Given task: In this exercise, the entries below include pictures. Repeat exactly the lines from the line with "Are C and A vertically aligned?" to the line with "What position from", including both, but without the pictures.
┄┄┄┄┄┄
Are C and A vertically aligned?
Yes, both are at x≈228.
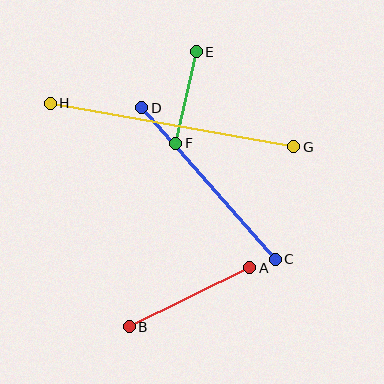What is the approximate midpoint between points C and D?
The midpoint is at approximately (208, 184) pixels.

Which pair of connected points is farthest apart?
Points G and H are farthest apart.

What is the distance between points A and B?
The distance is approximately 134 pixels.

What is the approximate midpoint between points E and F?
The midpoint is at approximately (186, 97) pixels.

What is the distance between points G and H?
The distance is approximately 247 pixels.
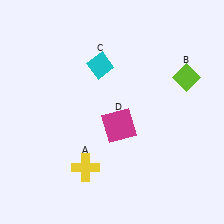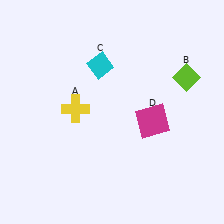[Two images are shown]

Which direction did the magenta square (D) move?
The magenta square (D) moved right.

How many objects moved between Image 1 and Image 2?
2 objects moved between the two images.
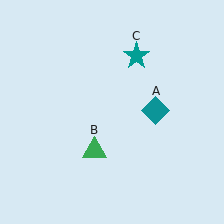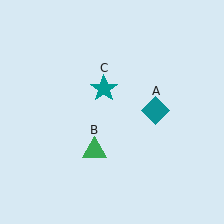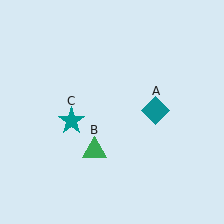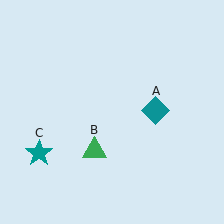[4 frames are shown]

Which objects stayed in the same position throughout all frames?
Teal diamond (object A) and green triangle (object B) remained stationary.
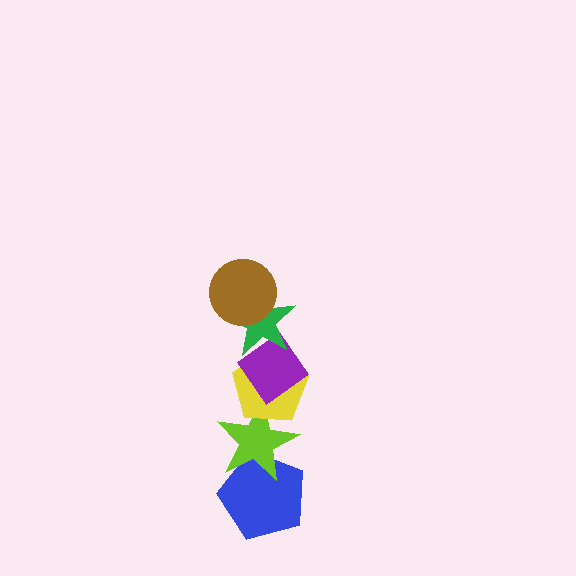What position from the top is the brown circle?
┄┄┄┄┄┄
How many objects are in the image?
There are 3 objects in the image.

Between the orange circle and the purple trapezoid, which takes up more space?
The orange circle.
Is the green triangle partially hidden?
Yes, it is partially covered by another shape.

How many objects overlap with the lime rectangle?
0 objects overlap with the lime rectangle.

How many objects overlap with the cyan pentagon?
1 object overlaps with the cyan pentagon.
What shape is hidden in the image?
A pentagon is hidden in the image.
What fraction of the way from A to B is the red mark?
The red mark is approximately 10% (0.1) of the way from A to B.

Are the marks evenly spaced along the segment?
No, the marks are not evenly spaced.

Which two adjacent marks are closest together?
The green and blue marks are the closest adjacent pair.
┄┄┄┄┄┄
Task result:
Are C and A vertically aligned?
Yes, both are at x≈228.
What is the approximate midpoint between points C and D?
The midpoint is at approximately (208, 184) pixels.

Which pair of connected points is farthest apart?
Points G and H are farthest apart.

What is the distance between points A and B?
The distance is approximately 134 pixels.

What is the approximate midpoint between points E and F?
The midpoint is at approximately (186, 97) pixels.

What is the distance between points G and H?
The distance is approximately 247 pixels.
[Two images are shown]

Which direction did the magenta square (D) move?
The magenta square (D) moved right.

How many objects moved between Image 1 and Image 2?
2 objects moved between the two images.
[4 frames are shown]

Which objects stayed in the same position throughout all frames?
Teal diamond (object A) and green triangle (object B) remained stationary.
What position from the top is the brown circle?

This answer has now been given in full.